(Excerpt from a dataset)
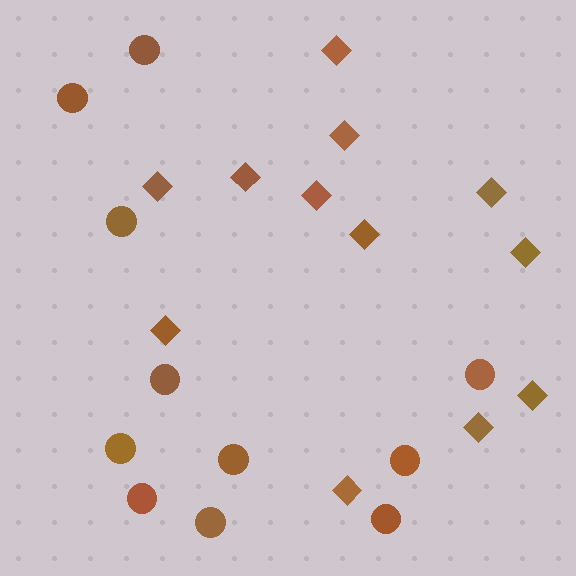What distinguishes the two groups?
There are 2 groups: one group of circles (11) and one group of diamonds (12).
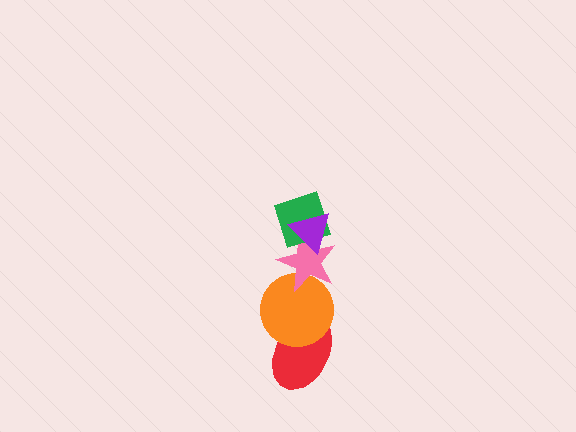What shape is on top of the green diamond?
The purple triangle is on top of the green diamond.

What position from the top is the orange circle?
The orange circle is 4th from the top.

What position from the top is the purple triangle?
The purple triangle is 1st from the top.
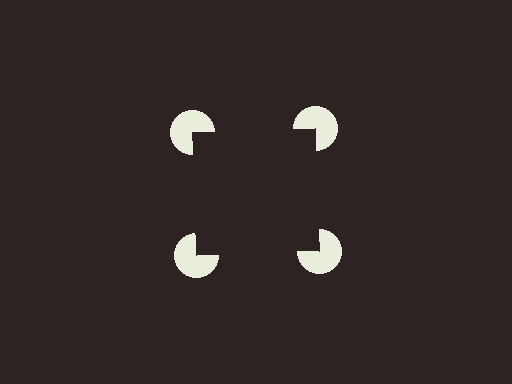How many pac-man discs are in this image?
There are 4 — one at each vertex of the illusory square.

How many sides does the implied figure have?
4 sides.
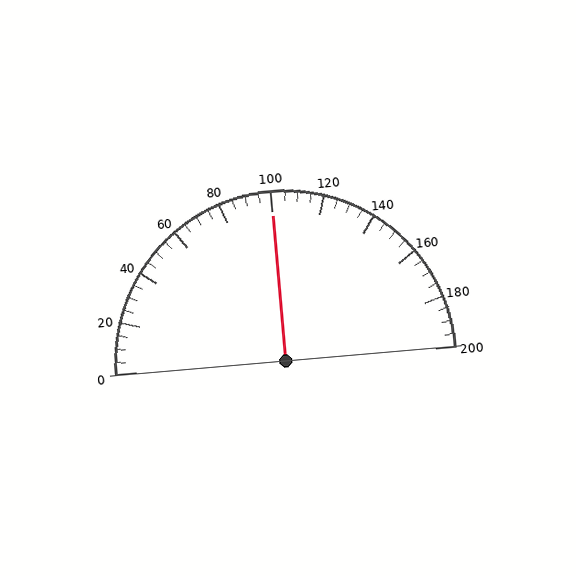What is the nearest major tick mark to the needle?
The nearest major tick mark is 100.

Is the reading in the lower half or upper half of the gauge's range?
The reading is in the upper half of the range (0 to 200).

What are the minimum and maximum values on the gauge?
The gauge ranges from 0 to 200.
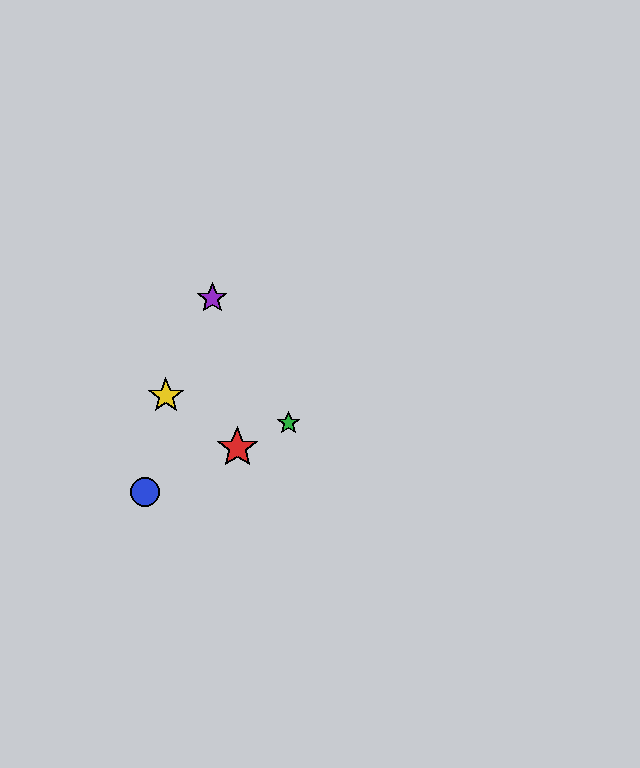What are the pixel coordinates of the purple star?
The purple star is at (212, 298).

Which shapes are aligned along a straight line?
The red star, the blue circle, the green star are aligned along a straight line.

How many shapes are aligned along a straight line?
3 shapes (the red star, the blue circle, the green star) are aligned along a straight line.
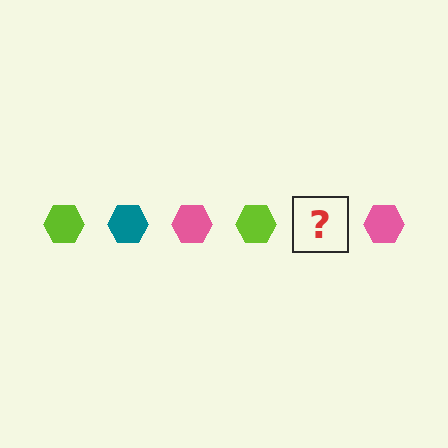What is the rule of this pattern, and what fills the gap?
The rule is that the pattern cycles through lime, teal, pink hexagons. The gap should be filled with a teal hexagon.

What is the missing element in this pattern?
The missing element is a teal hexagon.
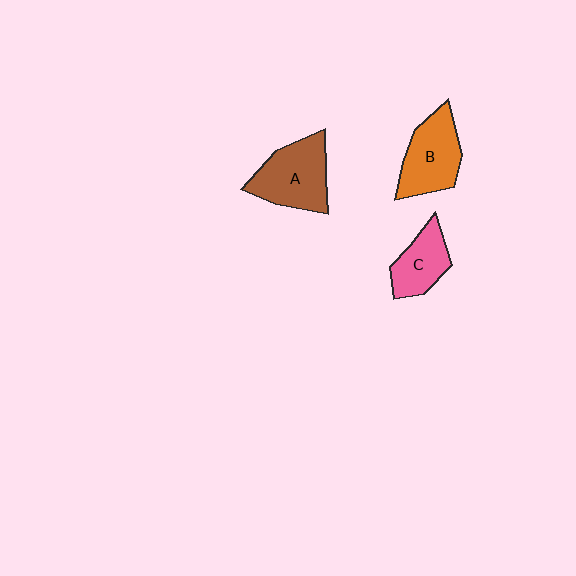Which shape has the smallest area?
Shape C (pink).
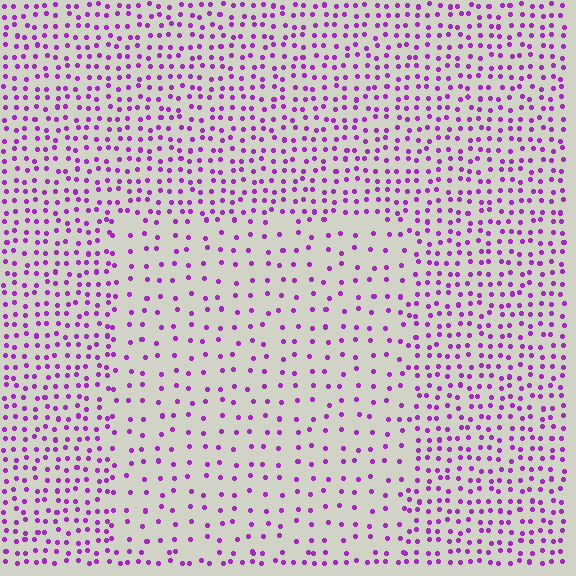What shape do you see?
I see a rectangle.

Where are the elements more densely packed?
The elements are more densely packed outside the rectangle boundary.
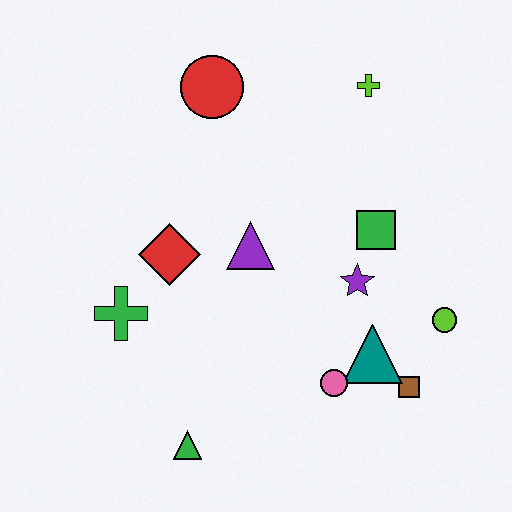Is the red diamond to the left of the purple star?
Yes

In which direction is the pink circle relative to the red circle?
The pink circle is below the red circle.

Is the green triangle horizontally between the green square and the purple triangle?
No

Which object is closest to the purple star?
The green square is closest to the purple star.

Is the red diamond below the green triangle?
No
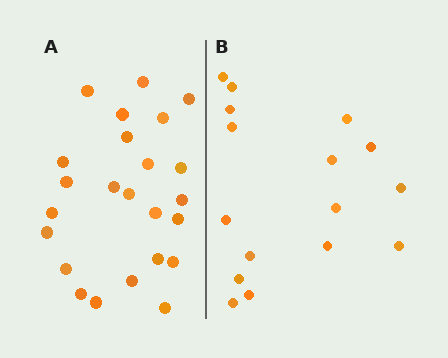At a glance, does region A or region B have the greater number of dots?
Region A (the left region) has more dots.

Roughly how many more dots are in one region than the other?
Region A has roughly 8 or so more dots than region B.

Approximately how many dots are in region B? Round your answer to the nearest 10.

#### SET EXERCISE
All of the material above should be reproduced exactly, except the pictures.

#### REPLY TO THE EXERCISE
What distinguishes the two groups?
There are 2 groups: one group of circles (11) and one group of diamonds (12).
What shape is on top of the green diamond?
The purple triangle is on top of the green diamond.

What position from the top is the orange circle?
The orange circle is 4th from the top.

What position from the top is the purple triangle?
The purple triangle is 1st from the top.
How many pac-man discs are in this image?
There are 4 — one at each vertex of the illusory square.

How many sides does the implied figure have?
4 sides.
What is the nearest major tick mark to the needle?
The nearest major tick mark is 100.

Is the reading in the lower half or upper half of the gauge's range?
The reading is in the upper half of the range (0 to 200).

What are the minimum and maximum values on the gauge?
The gauge ranges from 0 to 200.
What are the pixel coordinates of the purple star?
The purple star is at (212, 298).

Which shapes are aligned along a straight line?
The red star, the blue circle, the green star are aligned along a straight line.

How many shapes are aligned along a straight line?
3 shapes (the red star, the blue circle, the green star) are aligned along a straight line.
What is the rule of this pattern, and what fills the gap?
The rule is that the pattern cycles through lime, teal, pink hexagons. The gap should be filled with a teal hexagon.

What is the missing element in this pattern?
The missing element is a teal hexagon.
Which shape has the smallest area?
Shape C (pink).
What shape do you see?
I see a rectangle.

Where are the elements more densely packed?
The elements are more densely packed outside the rectangle boundary.
Is the red diamond to the left of the purple star?
Yes

In which direction is the pink circle relative to the red circle?
The pink circle is below the red circle.

Is the green triangle horizontally between the green square and the purple triangle?
No

Which object is closest to the purple star?
The green square is closest to the purple star.

Is the red diamond below the green triangle?
No
At a glance, does region A or region B have the greater number of dots?
Region A (the left region) has more dots.

Roughly how many more dots are in one region than the other?
Region A has roughly 8 or so more dots than region B.

Approximately how many dots are in region B? Round your answer to the nearest 10.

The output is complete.